◆ **Required task**: Repeat verbatim only the lines from the one with "What is the length of the teal segment?" through the one with "What is at row 1, column 3?", both ends kept. Pictures stay out.

◆ **Entries**:
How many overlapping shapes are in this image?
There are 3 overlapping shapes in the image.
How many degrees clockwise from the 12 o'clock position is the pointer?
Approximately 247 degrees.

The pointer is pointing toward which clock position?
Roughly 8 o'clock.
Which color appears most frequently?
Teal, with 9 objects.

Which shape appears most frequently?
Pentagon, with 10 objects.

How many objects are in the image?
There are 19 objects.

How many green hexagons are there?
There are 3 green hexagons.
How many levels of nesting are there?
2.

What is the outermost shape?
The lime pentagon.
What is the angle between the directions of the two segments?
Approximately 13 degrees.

---

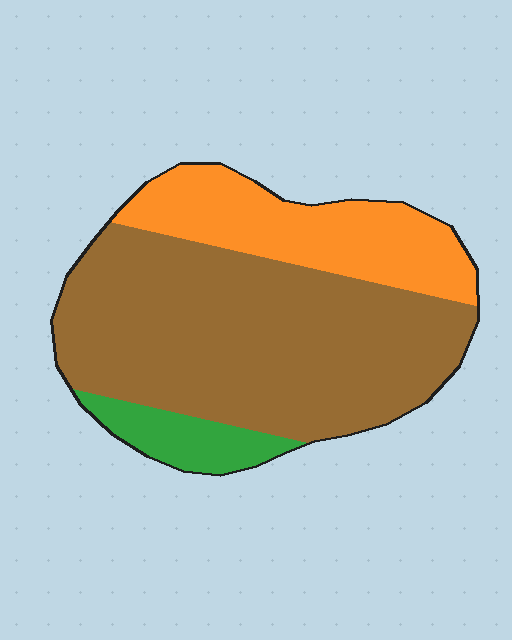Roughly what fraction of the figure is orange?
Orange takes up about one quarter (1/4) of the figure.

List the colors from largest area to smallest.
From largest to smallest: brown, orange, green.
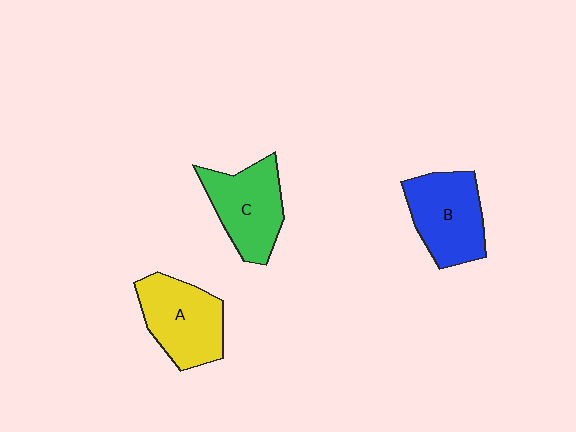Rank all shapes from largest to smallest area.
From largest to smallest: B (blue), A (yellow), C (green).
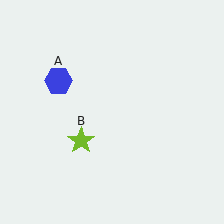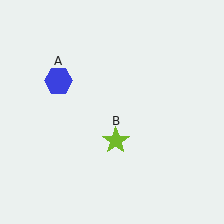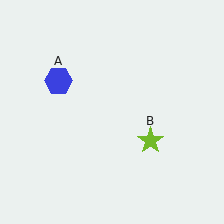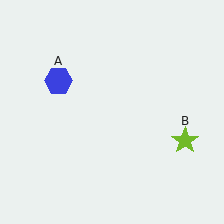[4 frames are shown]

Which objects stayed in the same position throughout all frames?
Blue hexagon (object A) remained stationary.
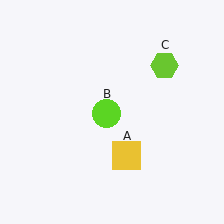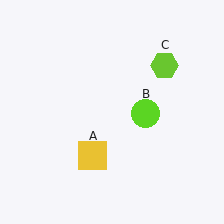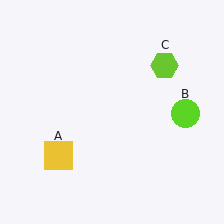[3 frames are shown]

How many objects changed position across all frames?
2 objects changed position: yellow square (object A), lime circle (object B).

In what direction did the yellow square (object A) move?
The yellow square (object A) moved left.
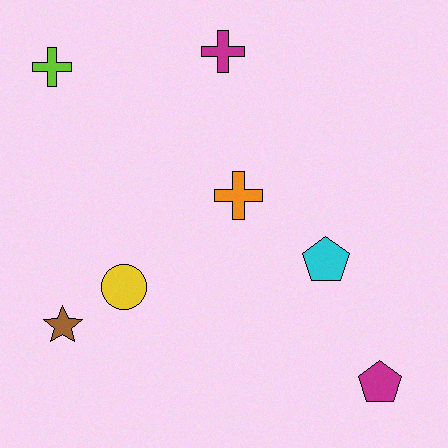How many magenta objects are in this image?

---

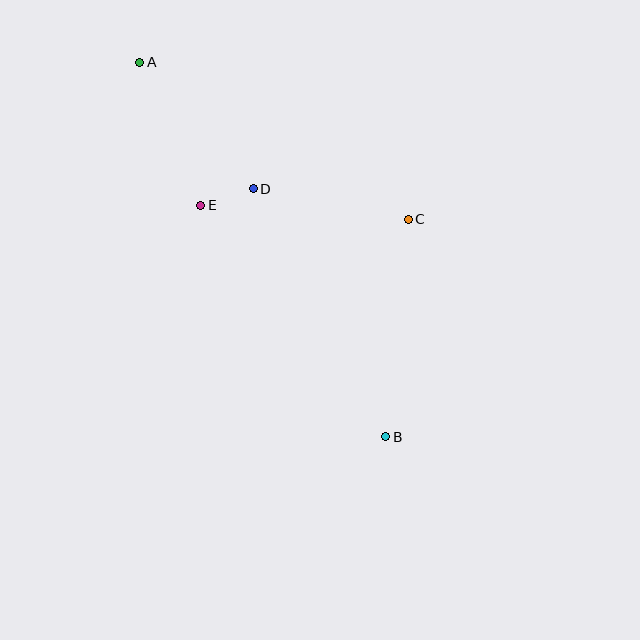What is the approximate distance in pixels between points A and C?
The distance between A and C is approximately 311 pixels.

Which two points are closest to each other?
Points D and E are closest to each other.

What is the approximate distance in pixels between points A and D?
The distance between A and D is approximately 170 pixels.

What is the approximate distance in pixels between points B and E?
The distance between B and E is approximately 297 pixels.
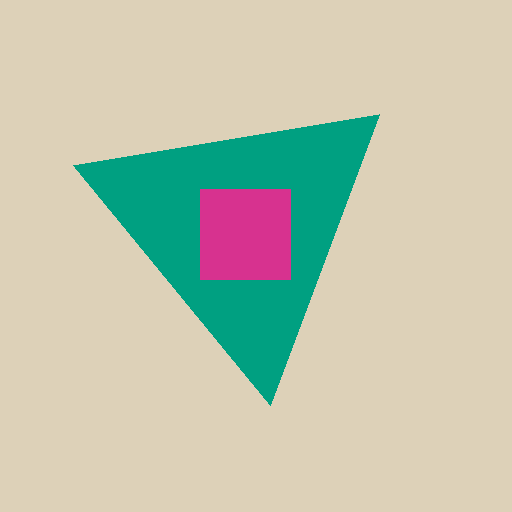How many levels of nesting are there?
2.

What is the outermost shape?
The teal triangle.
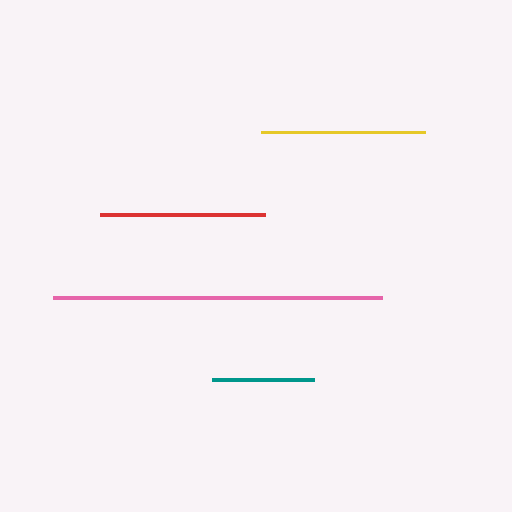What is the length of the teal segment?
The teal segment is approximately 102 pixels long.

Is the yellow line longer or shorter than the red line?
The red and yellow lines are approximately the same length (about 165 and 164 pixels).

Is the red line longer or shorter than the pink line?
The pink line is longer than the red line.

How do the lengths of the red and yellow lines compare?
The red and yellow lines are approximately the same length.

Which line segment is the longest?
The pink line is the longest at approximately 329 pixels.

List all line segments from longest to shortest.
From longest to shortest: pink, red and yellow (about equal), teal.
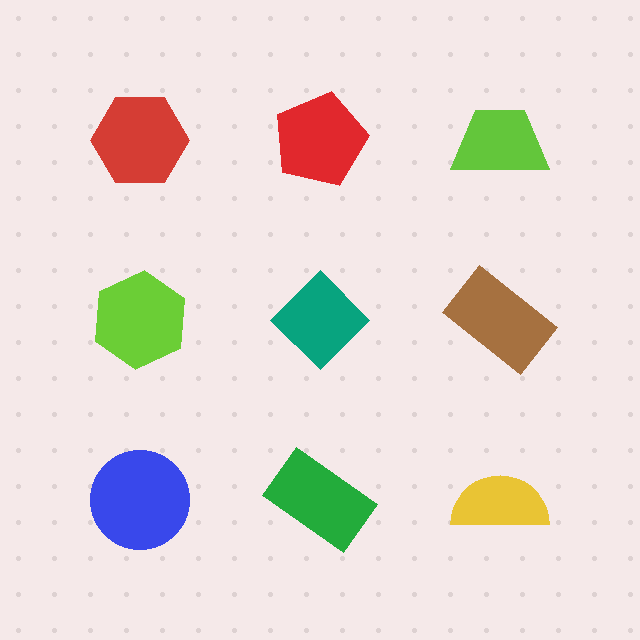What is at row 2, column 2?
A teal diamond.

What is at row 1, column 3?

◆ **Solution**:
What is the length of the teal segment?
The teal segment is approximately 102 pixels long.

Is the yellow line longer or shorter than the red line?
The red and yellow lines are approximately the same length (about 165 and 164 pixels).

Is the red line longer or shorter than the pink line?
The pink line is longer than the red line.

How do the lengths of the red and yellow lines compare?
The red and yellow lines are approximately the same length.

Which line segment is the longest?
The pink line is the longest at approximately 329 pixels.

List all line segments from longest to shortest.
From longest to shortest: pink, red and yellow (about equal), teal.
What is at row 2, column 2?
A teal diamond.

What is at row 1, column 3?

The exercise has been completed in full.